[Begin DATASET CONTENT]

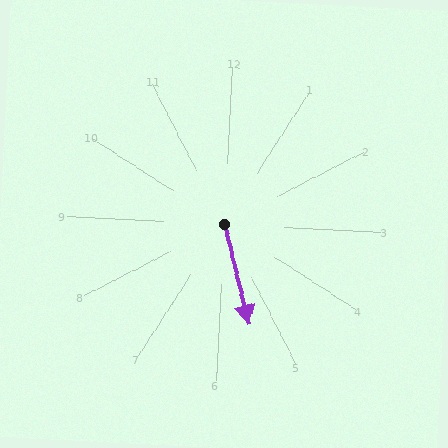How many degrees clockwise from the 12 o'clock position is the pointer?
Approximately 163 degrees.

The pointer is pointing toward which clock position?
Roughly 5 o'clock.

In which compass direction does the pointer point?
South.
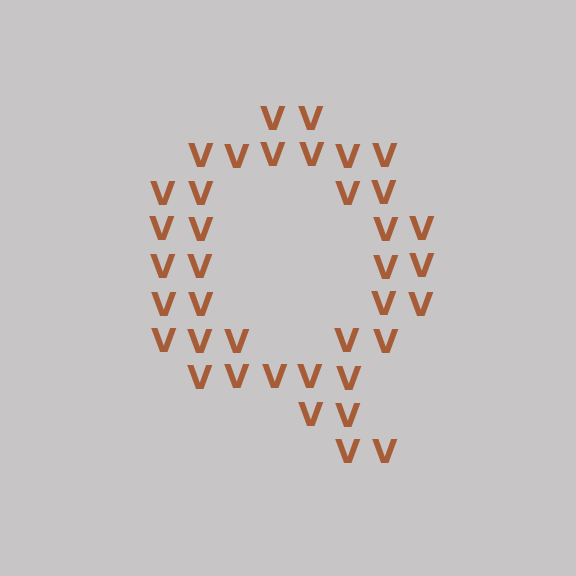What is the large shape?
The large shape is the letter Q.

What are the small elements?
The small elements are letter V's.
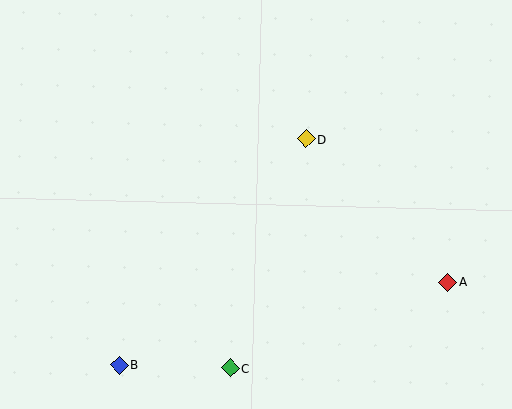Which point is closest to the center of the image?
Point D at (306, 139) is closest to the center.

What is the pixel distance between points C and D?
The distance between C and D is 241 pixels.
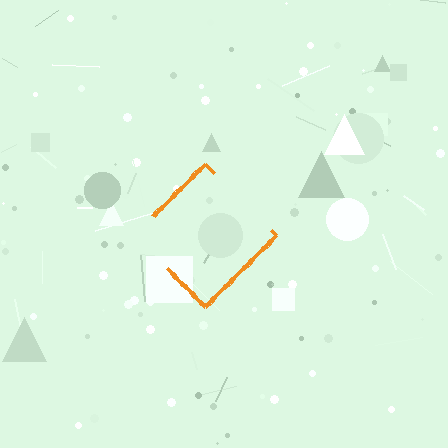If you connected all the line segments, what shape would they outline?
They would outline a diamond.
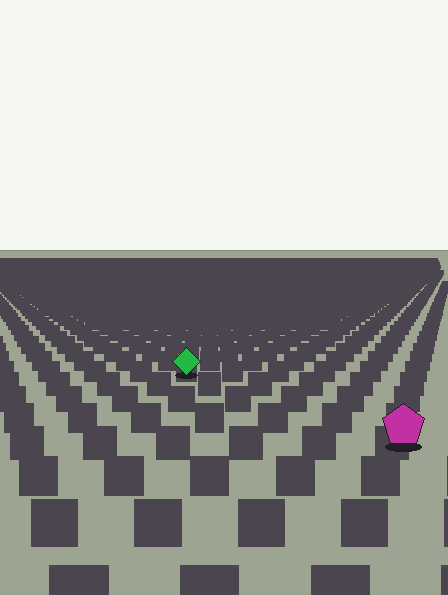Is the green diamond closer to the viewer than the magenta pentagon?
No. The magenta pentagon is closer — you can tell from the texture gradient: the ground texture is coarser near it.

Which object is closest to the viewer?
The magenta pentagon is closest. The texture marks near it are larger and more spread out.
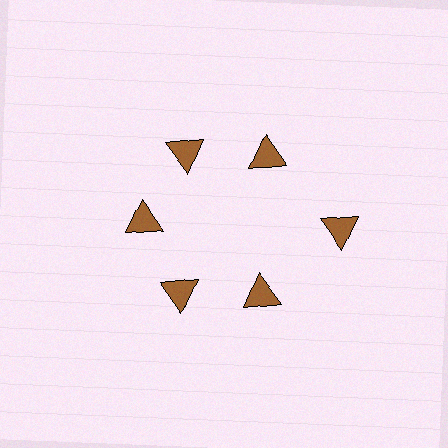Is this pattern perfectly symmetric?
No. The 6 brown triangles are arranged in a ring, but one element near the 3 o'clock position is pushed outward from the center, breaking the 6-fold rotational symmetry.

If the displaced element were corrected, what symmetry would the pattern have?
It would have 6-fold rotational symmetry — the pattern would map onto itself every 60 degrees.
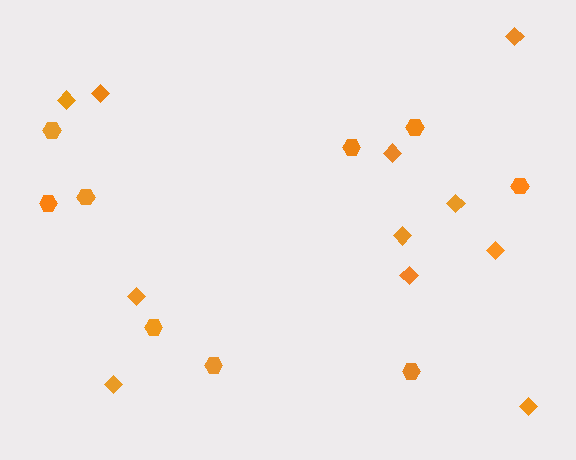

[End DATASET CONTENT]

**EXERCISE INSTRUCTIONS**
Set down exactly, from the line that contains "If the displaced" through the last line of the data, each line as it stands, and leave the pictures out.

**COMPLETE OUTPUT**
If the displaced element were corrected, what symmetry would the pattern have?
It would have 6-fold rotational symmetry — the pattern would map onto itself every 60 degrees.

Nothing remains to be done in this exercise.